A full, word-for-word copy of the listing below is needed; leave the images out of it.
______________________________
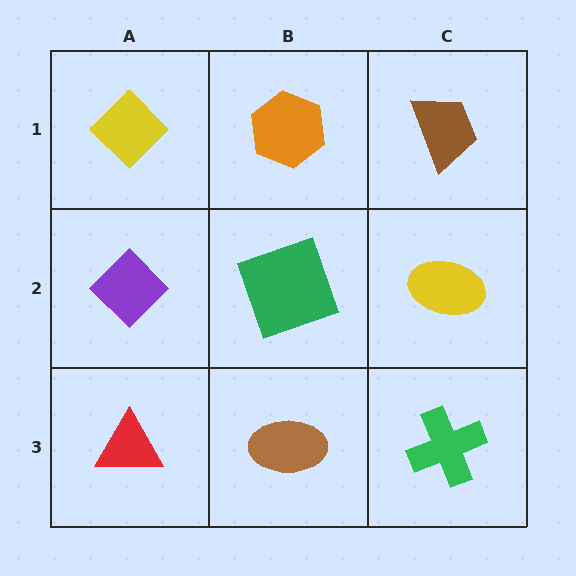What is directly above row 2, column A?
A yellow diamond.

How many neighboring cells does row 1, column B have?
3.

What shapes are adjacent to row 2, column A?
A yellow diamond (row 1, column A), a red triangle (row 3, column A), a green square (row 2, column B).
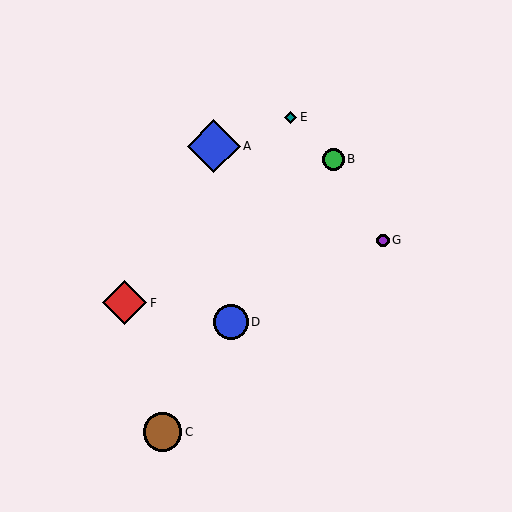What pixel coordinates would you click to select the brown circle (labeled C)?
Click at (163, 432) to select the brown circle C.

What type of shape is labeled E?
Shape E is a teal diamond.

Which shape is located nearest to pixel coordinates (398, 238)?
The purple circle (labeled G) at (383, 240) is nearest to that location.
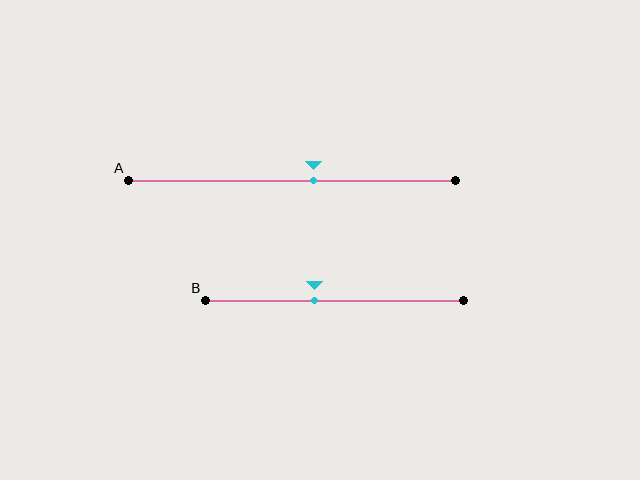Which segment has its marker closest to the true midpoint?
Segment A has its marker closest to the true midpoint.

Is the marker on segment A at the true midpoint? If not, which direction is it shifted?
No, the marker on segment A is shifted to the right by about 7% of the segment length.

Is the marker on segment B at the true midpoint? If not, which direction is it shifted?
No, the marker on segment B is shifted to the left by about 8% of the segment length.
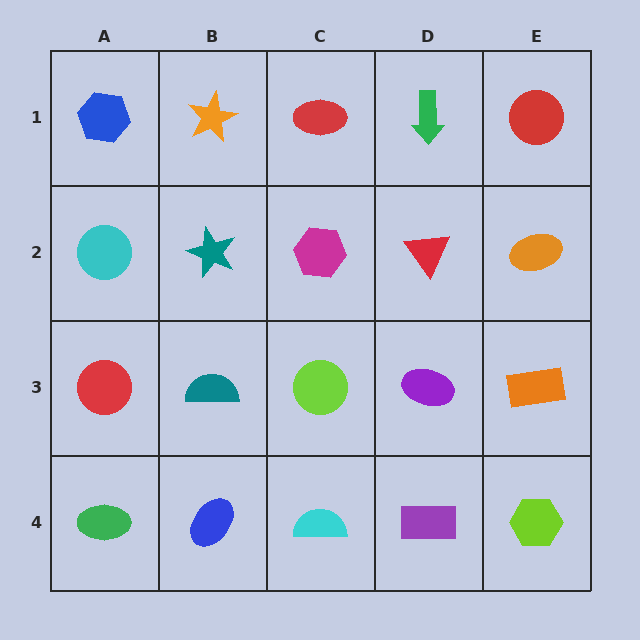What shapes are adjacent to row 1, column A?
A cyan circle (row 2, column A), an orange star (row 1, column B).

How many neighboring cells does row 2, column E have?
3.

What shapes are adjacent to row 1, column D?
A red triangle (row 2, column D), a red ellipse (row 1, column C), a red circle (row 1, column E).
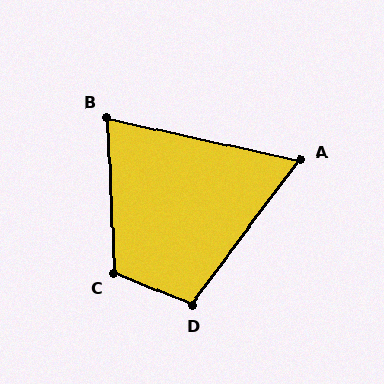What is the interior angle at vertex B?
Approximately 75 degrees (acute).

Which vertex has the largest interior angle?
C, at approximately 114 degrees.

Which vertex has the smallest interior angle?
A, at approximately 66 degrees.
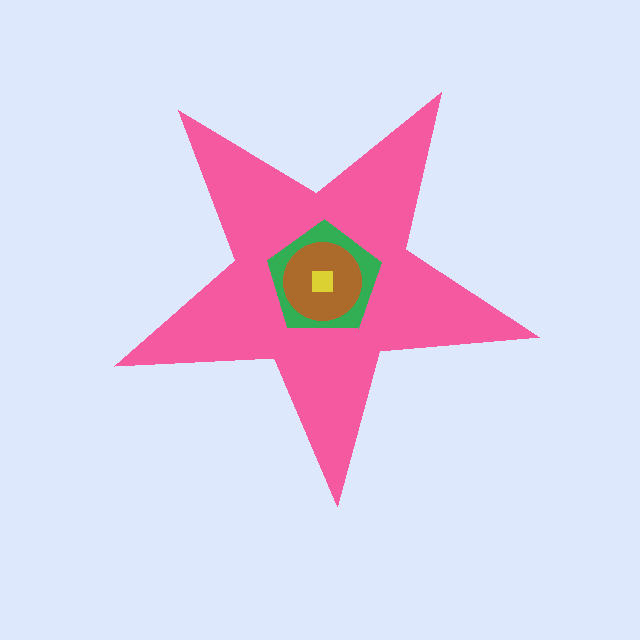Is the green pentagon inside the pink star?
Yes.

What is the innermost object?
The yellow square.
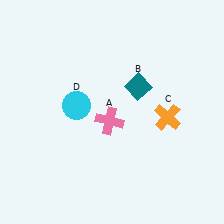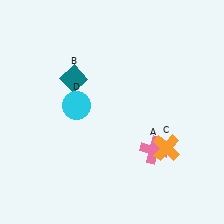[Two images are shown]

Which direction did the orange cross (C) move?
The orange cross (C) moved down.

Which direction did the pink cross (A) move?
The pink cross (A) moved down and to the right.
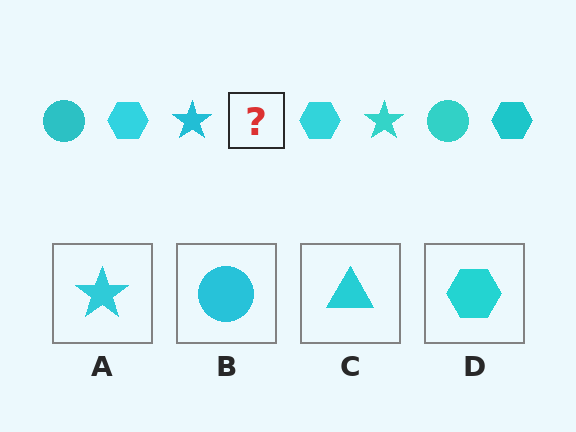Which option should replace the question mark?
Option B.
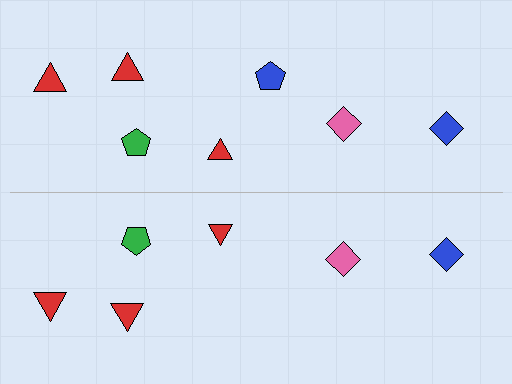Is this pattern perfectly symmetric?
No, the pattern is not perfectly symmetric. A blue pentagon is missing from the bottom side.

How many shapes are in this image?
There are 13 shapes in this image.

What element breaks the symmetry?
A blue pentagon is missing from the bottom side.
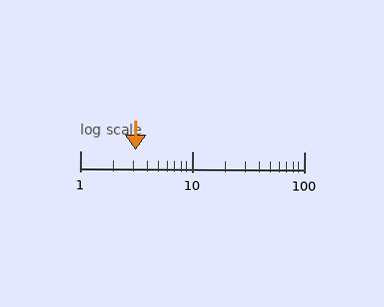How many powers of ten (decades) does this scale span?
The scale spans 2 decades, from 1 to 100.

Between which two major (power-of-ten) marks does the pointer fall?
The pointer is between 1 and 10.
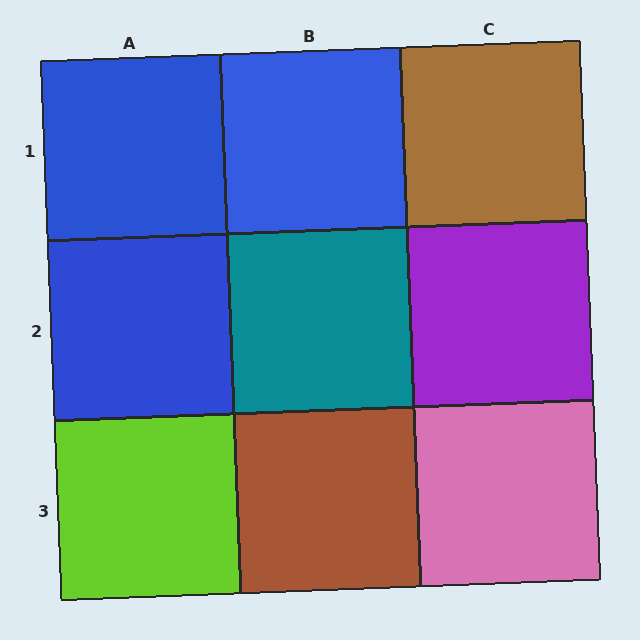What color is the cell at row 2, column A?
Blue.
______________________________
Completed task:
What is directly above row 2, column A?
A yellow diamond.

How many neighboring cells does row 1, column B have?
3.

What shapes are adjacent to row 2, column A?
A yellow diamond (row 1, column A), a red triangle (row 3, column A), a green square (row 2, column B).
What pixel coordinates would you click to select the brown circle (labeled C)?
Click at (163, 432) to select the brown circle C.

What type of shape is labeled E?
Shape E is a teal diamond.

Which shape is located nearest to pixel coordinates (398, 238)?
The purple circle (labeled G) at (383, 240) is nearest to that location.
Which segment has its marker closest to the true midpoint?
Segment A has its marker closest to the true midpoint.

Is the marker on segment A at the true midpoint? If not, which direction is it shifted?
No, the marker on segment A is shifted to the right by about 7% of the segment length.

Is the marker on segment B at the true midpoint? If not, which direction is it shifted?
No, the marker on segment B is shifted to the left by about 8% of the segment length.
What shapes are adjacent to row 1, column A?
A cyan circle (row 2, column A), an orange star (row 1, column B).

How many neighboring cells does row 2, column E have?
3.

What shapes are adjacent to row 1, column D?
A red triangle (row 2, column D), a red ellipse (row 1, column C), a red circle (row 1, column E).
What is the interior angle at vertex B?
Approximately 75 degrees (acute).

Which vertex has the largest interior angle?
C, at approximately 114 degrees.

Which vertex has the smallest interior angle?
A, at approximately 66 degrees.
Is the green pentagon inside the pink star?
Yes.

What is the innermost object?
The yellow square.
[Two images are shown]

Which direction did the orange cross (C) move?
The orange cross (C) moved down.

Which direction did the pink cross (A) move?
The pink cross (A) moved down and to the right.
Which option should replace the question mark?
Option B.
Is this pattern perfectly symmetric?
No, the pattern is not perfectly symmetric. A blue pentagon is missing from the bottom side.

How many shapes are in this image?
There are 13 shapes in this image.

What element breaks the symmetry?
A blue pentagon is missing from the bottom side.
How many powers of ten (decades) does this scale span?
The scale spans 2 decades, from 1 to 100.

Between which two major (power-of-ten) marks does the pointer fall?
The pointer is between 1 and 10.
What color is the cell at row 2, column A?
Blue.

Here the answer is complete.